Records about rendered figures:
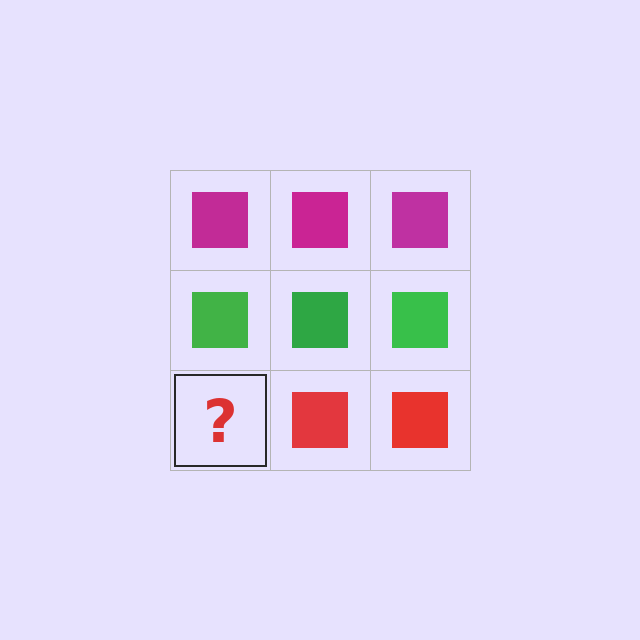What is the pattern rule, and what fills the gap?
The rule is that each row has a consistent color. The gap should be filled with a red square.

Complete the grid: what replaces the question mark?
The question mark should be replaced with a red square.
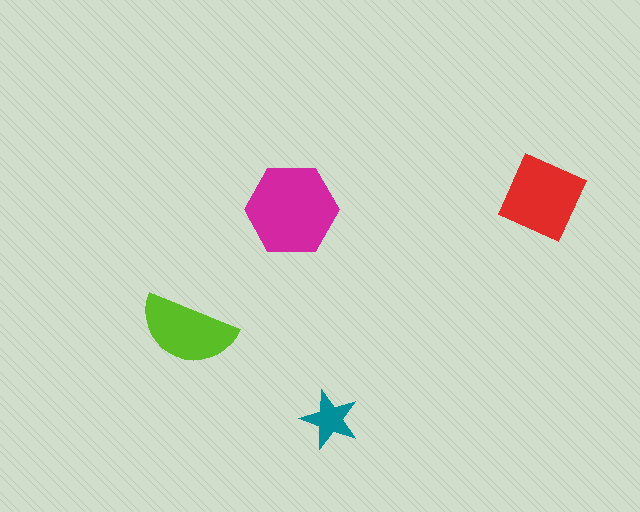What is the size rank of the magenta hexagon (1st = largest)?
1st.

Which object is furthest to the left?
The lime semicircle is leftmost.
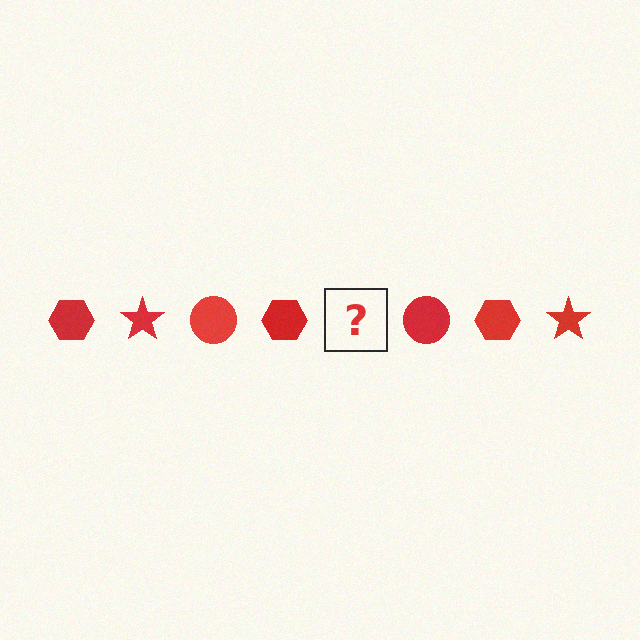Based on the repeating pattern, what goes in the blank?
The blank should be a red star.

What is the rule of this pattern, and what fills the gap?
The rule is that the pattern cycles through hexagon, star, circle shapes in red. The gap should be filled with a red star.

WORK INSTRUCTIONS: Pictures are to be left out; the records above must be repeated word for word.

ANSWER FOR THE TASK:
What is the pattern rule, and what fills the gap?
The rule is that each row has a consistent color. The gap should be filled with a red square.

Complete the grid: what replaces the question mark?
The question mark should be replaced with a red square.
What is the size rank of the magenta hexagon (1st = largest)?
1st.

Which object is furthest to the left?
The lime semicircle is leftmost.
Based on the repeating pattern, what goes in the blank?
The blank should be a red star.

What is the rule of this pattern, and what fills the gap?
The rule is that the pattern cycles through hexagon, star, circle shapes in red. The gap should be filled with a red star.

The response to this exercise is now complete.